-- START Data section --
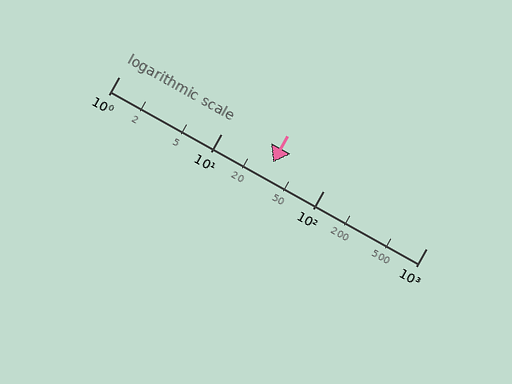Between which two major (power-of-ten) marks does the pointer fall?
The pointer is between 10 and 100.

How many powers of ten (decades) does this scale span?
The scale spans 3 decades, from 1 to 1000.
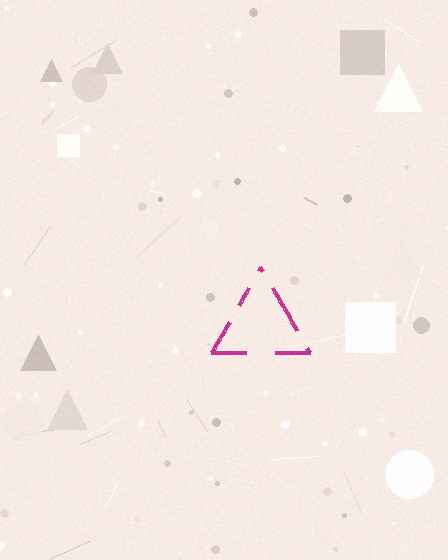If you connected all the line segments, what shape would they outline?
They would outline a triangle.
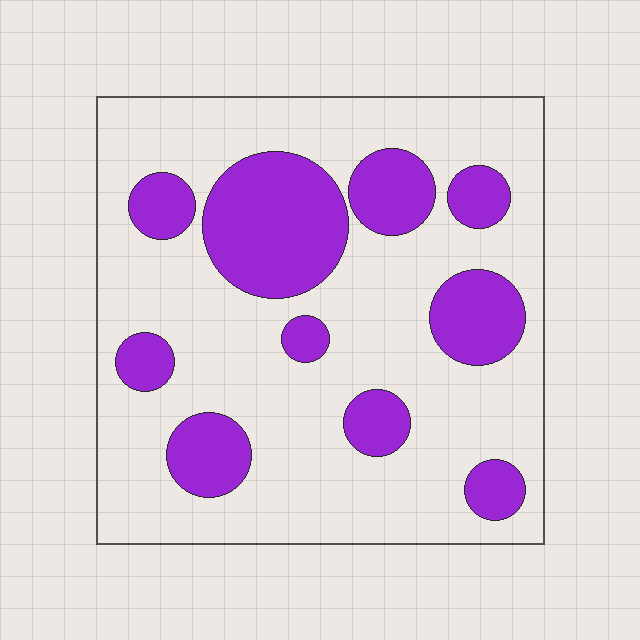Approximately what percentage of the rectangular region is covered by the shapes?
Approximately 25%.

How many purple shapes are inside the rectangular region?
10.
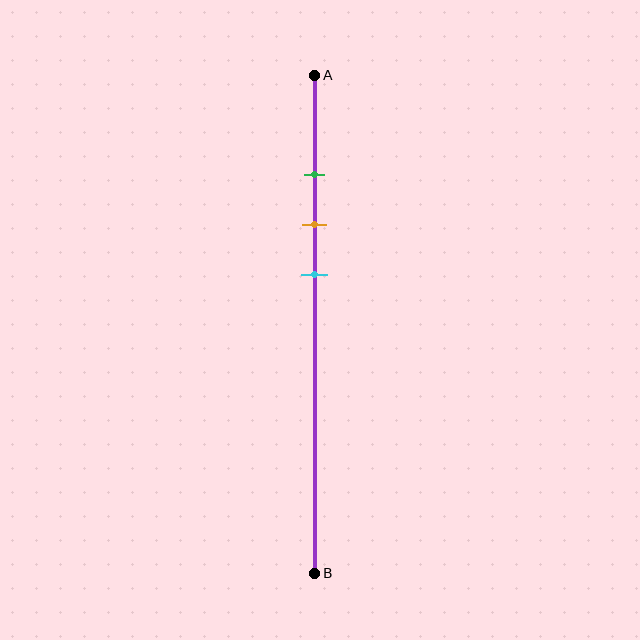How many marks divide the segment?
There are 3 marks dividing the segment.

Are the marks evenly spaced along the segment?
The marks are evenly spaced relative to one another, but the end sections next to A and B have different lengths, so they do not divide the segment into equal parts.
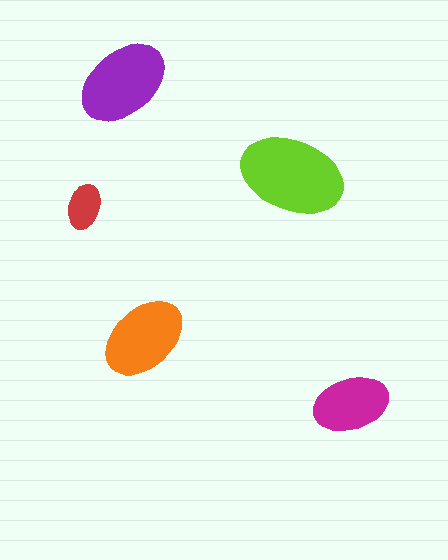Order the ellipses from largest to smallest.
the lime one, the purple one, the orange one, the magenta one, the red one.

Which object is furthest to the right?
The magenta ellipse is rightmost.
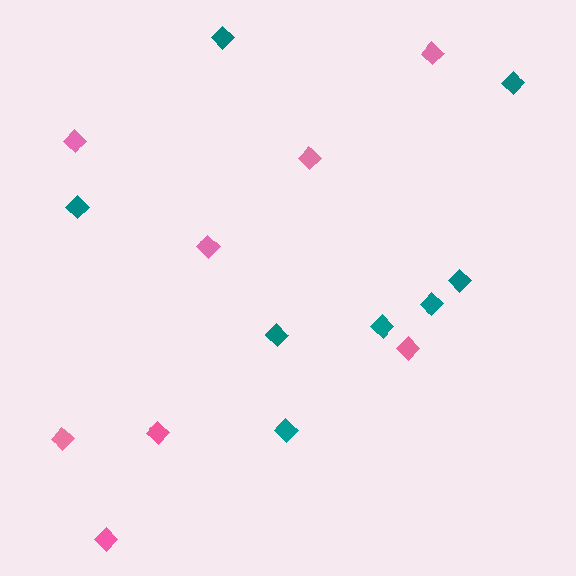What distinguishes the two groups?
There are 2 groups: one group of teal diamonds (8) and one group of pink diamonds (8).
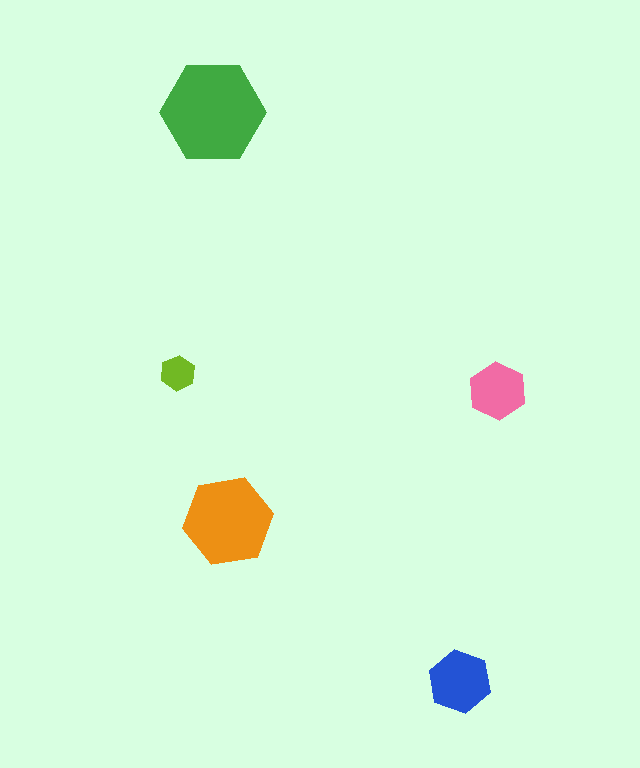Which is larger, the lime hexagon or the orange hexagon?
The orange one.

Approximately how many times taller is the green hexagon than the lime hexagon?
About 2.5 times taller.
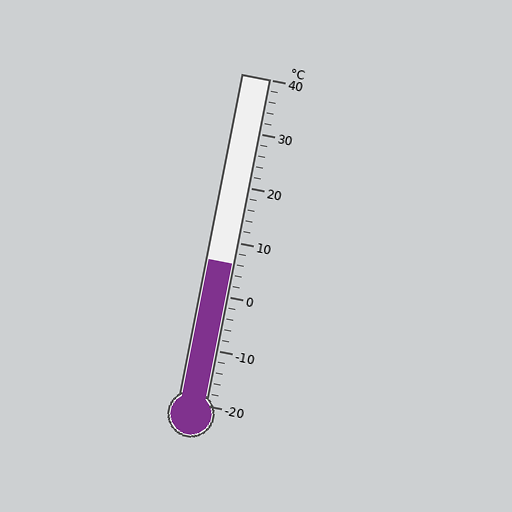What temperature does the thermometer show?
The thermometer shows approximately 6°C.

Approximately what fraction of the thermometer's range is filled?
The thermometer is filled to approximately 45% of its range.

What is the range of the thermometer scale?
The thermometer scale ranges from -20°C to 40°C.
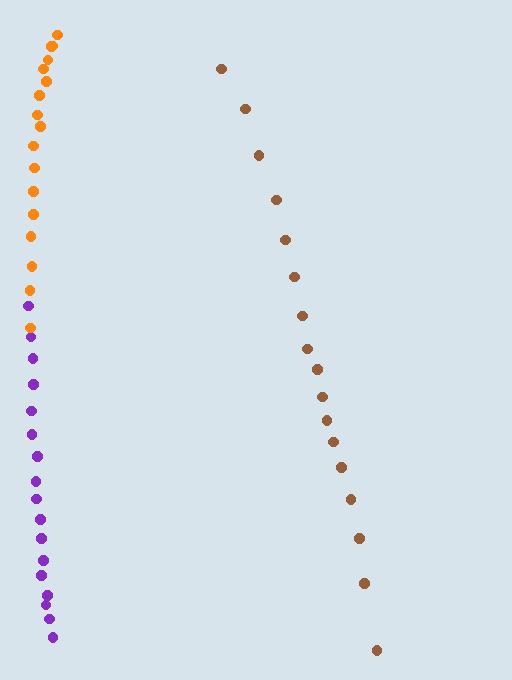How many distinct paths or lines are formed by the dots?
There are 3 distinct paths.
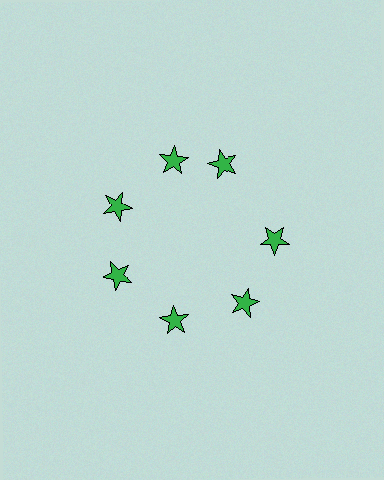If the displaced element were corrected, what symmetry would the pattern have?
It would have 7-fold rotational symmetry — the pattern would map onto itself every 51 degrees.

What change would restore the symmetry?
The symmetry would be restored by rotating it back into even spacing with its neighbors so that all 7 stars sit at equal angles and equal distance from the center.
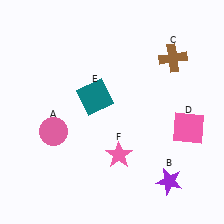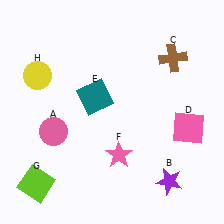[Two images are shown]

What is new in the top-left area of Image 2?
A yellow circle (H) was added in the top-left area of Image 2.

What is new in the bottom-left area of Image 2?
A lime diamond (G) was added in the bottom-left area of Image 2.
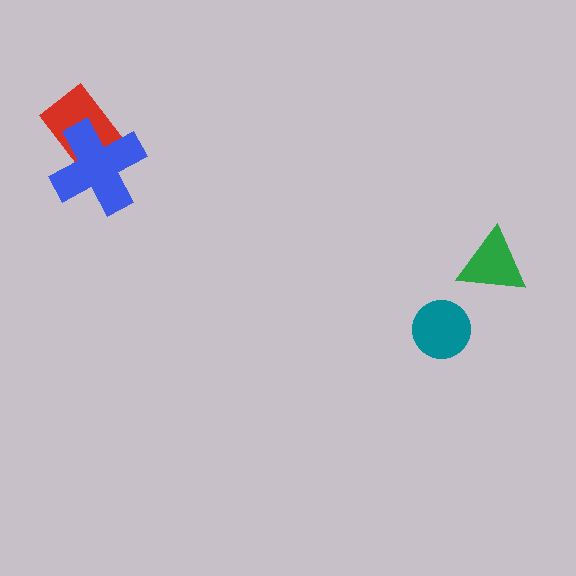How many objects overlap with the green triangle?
-- END Data section --
Problem | Set down exactly, from the line that contains "What is new in the top-left area of Image 2?" through the last line of the data, each line as it stands, and leave the pictures out.

Full answer |
What is new in the top-left area of Image 2?
A yellow circle (H) was added in the top-left area of Image 2.

What is new in the bottom-left area of Image 2?
A lime diamond (G) was added in the bottom-left area of Image 2.
How many objects overlap with the green triangle?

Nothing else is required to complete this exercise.